Exercise instructions
Quote the full listing word for word.

Supplied records
## START

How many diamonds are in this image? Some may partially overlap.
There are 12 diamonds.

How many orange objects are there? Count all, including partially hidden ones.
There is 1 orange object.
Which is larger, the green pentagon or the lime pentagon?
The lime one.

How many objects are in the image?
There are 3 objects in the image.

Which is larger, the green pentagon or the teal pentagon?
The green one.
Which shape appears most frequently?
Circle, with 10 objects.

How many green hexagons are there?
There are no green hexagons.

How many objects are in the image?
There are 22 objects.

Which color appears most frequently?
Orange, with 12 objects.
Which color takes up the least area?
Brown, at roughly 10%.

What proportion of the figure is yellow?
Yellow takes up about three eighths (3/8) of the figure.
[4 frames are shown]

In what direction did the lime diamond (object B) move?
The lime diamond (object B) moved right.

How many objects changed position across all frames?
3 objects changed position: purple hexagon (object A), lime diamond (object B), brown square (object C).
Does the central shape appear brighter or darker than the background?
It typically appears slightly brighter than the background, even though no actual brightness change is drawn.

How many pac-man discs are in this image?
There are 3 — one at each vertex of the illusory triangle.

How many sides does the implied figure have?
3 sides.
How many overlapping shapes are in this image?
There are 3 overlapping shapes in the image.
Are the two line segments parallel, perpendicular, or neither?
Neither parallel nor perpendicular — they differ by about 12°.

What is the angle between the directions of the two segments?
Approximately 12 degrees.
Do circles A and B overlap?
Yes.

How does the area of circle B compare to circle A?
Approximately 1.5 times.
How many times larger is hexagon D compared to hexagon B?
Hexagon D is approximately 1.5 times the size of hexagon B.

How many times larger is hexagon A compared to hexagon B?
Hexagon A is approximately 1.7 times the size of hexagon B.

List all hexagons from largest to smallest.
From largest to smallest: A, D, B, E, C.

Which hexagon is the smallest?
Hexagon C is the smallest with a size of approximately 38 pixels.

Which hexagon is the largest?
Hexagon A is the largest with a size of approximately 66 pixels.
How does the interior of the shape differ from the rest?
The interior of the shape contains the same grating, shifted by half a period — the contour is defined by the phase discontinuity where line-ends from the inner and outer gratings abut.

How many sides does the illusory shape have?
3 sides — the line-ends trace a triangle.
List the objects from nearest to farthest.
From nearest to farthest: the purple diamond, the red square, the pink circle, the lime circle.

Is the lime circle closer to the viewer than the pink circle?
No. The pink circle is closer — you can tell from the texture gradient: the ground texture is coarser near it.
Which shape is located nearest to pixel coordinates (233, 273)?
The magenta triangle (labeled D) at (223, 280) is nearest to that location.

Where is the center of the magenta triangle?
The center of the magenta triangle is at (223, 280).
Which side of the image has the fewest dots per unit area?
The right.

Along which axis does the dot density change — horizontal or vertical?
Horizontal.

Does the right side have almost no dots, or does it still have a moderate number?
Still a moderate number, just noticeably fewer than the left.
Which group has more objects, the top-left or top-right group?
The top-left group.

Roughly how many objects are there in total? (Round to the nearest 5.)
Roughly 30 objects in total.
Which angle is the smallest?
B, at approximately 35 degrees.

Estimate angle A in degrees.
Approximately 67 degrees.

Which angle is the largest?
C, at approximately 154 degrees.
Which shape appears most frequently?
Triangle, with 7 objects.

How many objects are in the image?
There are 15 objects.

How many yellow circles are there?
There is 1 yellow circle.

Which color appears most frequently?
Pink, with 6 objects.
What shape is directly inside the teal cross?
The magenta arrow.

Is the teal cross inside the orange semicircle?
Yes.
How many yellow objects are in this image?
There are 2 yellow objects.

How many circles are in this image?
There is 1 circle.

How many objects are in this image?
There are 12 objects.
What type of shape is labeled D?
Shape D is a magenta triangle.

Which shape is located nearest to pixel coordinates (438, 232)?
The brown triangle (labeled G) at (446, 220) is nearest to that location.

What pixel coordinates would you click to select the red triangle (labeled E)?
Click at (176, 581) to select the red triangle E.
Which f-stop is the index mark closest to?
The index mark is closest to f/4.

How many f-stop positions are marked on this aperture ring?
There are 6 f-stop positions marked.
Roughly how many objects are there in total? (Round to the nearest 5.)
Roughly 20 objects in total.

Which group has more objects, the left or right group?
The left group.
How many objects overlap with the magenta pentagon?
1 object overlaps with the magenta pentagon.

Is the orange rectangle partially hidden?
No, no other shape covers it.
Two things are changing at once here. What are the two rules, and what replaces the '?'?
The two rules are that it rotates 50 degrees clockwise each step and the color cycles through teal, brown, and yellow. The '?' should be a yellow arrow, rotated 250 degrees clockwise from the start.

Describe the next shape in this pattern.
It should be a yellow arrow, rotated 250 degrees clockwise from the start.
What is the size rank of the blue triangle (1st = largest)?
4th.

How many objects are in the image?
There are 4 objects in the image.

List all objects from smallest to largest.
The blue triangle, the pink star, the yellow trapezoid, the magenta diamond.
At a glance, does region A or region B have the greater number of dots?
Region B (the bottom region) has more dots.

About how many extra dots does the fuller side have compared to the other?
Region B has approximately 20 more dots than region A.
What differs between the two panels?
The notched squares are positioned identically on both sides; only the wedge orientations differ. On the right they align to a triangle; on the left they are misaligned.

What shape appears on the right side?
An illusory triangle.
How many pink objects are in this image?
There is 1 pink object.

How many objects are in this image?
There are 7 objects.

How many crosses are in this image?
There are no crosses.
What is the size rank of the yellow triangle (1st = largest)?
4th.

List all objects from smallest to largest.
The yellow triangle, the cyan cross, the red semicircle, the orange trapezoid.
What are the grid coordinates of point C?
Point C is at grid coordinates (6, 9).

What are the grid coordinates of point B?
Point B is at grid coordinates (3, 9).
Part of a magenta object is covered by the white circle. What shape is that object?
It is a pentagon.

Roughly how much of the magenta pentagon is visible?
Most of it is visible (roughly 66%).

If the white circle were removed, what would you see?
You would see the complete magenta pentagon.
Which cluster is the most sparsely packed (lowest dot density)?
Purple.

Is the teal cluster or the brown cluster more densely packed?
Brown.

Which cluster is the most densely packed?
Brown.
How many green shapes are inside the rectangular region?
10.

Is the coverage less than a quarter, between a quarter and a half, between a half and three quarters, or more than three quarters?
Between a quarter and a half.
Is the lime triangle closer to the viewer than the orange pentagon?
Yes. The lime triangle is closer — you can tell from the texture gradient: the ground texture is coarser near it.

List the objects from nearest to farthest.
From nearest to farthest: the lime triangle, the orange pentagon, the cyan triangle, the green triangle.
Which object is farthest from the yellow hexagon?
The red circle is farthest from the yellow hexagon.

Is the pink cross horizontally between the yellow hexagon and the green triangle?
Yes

## END

Expected output
How many diamonds are in this image? Some may partially overlap.
There are 12 diamonds.

How many orange objects are there? Count all, including partially hidden ones.
There is 1 orange object.
Which is larger, the green pentagon or the lime pentagon?
The lime one.

How many objects are in the image?
There are 3 objects in the image.

Which is larger, the green pentagon or the teal pentagon?
The green one.
Which shape appears most frequently?
Circle, with 10 objects.

How many green hexagons are there?
There are no green hexagons.

How many objects are in the image?
There are 22 objects.

Which color appears most frequently?
Orange, with 12 objects.
Which color takes up the least area?
Brown, at roughly 10%.

What proportion of the figure is yellow?
Yellow takes up about three eighths (3/8) of the figure.
[4 frames are shown]

In what direction did the lime diamond (object B) move?
The lime diamond (object B) moved right.

How many objects changed position across all frames?
3 objects changed position: purple hexagon (object A), lime diamond (object B), brown square (object C).
Does the central shape appear brighter or darker than the background?
It typically appears slightly brighter than the background, even though no actual brightness change is drawn.

How many pac-man discs are in this image?
There are 3 — one at each vertex of the illusory triangle.

How many sides does the implied figure have?
3 sides.
How many overlapping shapes are in this image?
There are 3 overlapping shapes in the image.
Are the two line segments parallel, perpendicular, or neither?
Neither parallel nor perpendicular — they differ by about 12°.

What is the angle between the directions of the two segments?
Approximately 12 degrees.
Do circles A and B overlap?
Yes.

How does the area of circle B compare to circle A?
Approximately 1.5 times.
How many times larger is hexagon D compared to hexagon B?
Hexagon D is approximately 1.5 times the size of hexagon B.

How many times larger is hexagon A compared to hexagon B?
Hexagon A is approximately 1.7 times the size of hexagon B.

List all hexagons from largest to smallest.
From largest to smallest: A, D, B, E, C.

Which hexagon is the smallest?
Hexagon C is the smallest with a size of approximately 38 pixels.

Which hexagon is the largest?
Hexagon A is the largest with a size of approximately 66 pixels.
How does the interior of the shape differ from the rest?
The interior of the shape contains the same grating, shifted by half a period — the contour is defined by the phase discontinuity where line-ends from the inner and outer gratings abut.

How many sides does the illusory shape have?
3 sides — the line-ends trace a triangle.
List the objects from nearest to farthest.
From nearest to farthest: the purple diamond, the red square, the pink circle, the lime circle.

Is the lime circle closer to the viewer than the pink circle?
No. The pink circle is closer — you can tell from the texture gradient: the ground texture is coarser near it.
Which shape is located nearest to pixel coordinates (233, 273)?
The magenta triangle (labeled D) at (223, 280) is nearest to that location.

Where is the center of the magenta triangle?
The center of the magenta triangle is at (223, 280).
Which side of the image has the fewest dots per unit area?
The right.

Along which axis does the dot density change — horizontal or vertical?
Horizontal.

Does the right side have almost no dots, or does it still have a moderate number?
Still a moderate number, just noticeably fewer than the left.
Which group has more objects, the top-left or top-right group?
The top-left group.

Roughly how many objects are there in total? (Round to the nearest 5.)
Roughly 30 objects in total.
Which angle is the smallest?
B, at approximately 35 degrees.

Estimate angle A in degrees.
Approximately 67 degrees.

Which angle is the largest?
C, at approximately 154 degrees.
Which shape appears most frequently?
Triangle, with 7 objects.

How many objects are in the image?
There are 15 objects.

How many yellow circles are there?
There is 1 yellow circle.

Which color appears most frequently?
Pink, with 6 objects.
What shape is directly inside the teal cross?
The magenta arrow.

Is the teal cross inside the orange semicircle?
Yes.
How many yellow objects are in this image?
There are 2 yellow objects.

How many circles are in this image?
There is 1 circle.

How many objects are in this image?
There are 12 objects.
What type of shape is labeled D?
Shape D is a magenta triangle.

Which shape is located nearest to pixel coordinates (438, 232)?
The brown triangle (labeled G) at (446, 220) is nearest to that location.

What pixel coordinates would you click to select the red triangle (labeled E)?
Click at (176, 581) to select the red triangle E.
Which f-stop is the index mark closest to?
The index mark is closest to f/4.

How many f-stop positions are marked on this aperture ring?
There are 6 f-stop positions marked.
Roughly how many objects are there in total? (Round to the nearest 5.)
Roughly 20 objects in total.

Which group has more objects, the left or right group?
The left group.
How many objects overlap with the magenta pentagon?
1 object overlaps with the magenta pentagon.

Is the orange rectangle partially hidden?
No, no other shape covers it.
Two things are changing at once here. What are the two rules, and what replaces the '?'?
The two rules are that it rotates 50 degrees clockwise each step and the color cycles through teal, brown, and yellow. The '?' should be a yellow arrow, rotated 250 degrees clockwise from the start.

Describe the next shape in this pattern.
It should be a yellow arrow, rotated 250 degrees clockwise from the start.
What is the size rank of the blue triangle (1st = largest)?
4th.

How many objects are in the image?
There are 4 objects in the image.

List all objects from smallest to largest.
The blue triangle, the pink star, the yellow trapezoid, the magenta diamond.
At a glance, does region A or region B have the greater number of dots?
Region B (the bottom region) has more dots.

About how many extra dots does the fuller side have compared to the other?
Region B has approximately 20 more dots than region A.
What differs between the two panels?
The notched squares are positioned identically on both sides; only the wedge orientations differ. On the right they align to a triangle; on the left they are misaligned.

What shape appears on the right side?
An illusory triangle.
How many pink objects are in this image?
There is 1 pink object.

How many objects are in this image?
There are 7 objects.

How many crosses are in this image?
There are no crosses.
What is the size rank of the yellow triangle (1st = largest)?
4th.

List all objects from smallest to largest.
The yellow triangle, the cyan cross, the red semicircle, the orange trapezoid.
What are the grid coordinates of point C?
Point C is at grid coordinates (6, 9).

What are the grid coordinates of point B?
Point B is at grid coordinates (3, 9).
Part of a magenta object is covered by the white circle. What shape is that object?
It is a pentagon.

Roughly how much of the magenta pentagon is visible?
Most of it is visible (roughly 66%).

If the white circle were removed, what would you see?
You would see the complete magenta pentagon.
Which cluster is the most sparsely packed (lowest dot density)?
Purple.

Is the teal cluster or the brown cluster more densely packed?
Brown.

Which cluster is the most densely packed?
Brown.
How many green shapes are inside the rectangular region?
10.

Is the coverage less than a quarter, between a quarter and a half, between a half and three quarters, or more than three quarters?
Between a quarter and a half.
Is the lime triangle closer to the viewer than the orange pentagon?
Yes. The lime triangle is closer — you can tell from the texture gradient: the ground texture is coarser near it.

List the objects from nearest to farthest.
From nearest to farthest: the lime triangle, the orange pentagon, the cyan triangle, the green triangle.
Which object is farthest from the yellow hexagon?
The red circle is farthest from the yellow hexagon.

Is the pink cross horizontally between the yellow hexagon and the green triangle?
Yes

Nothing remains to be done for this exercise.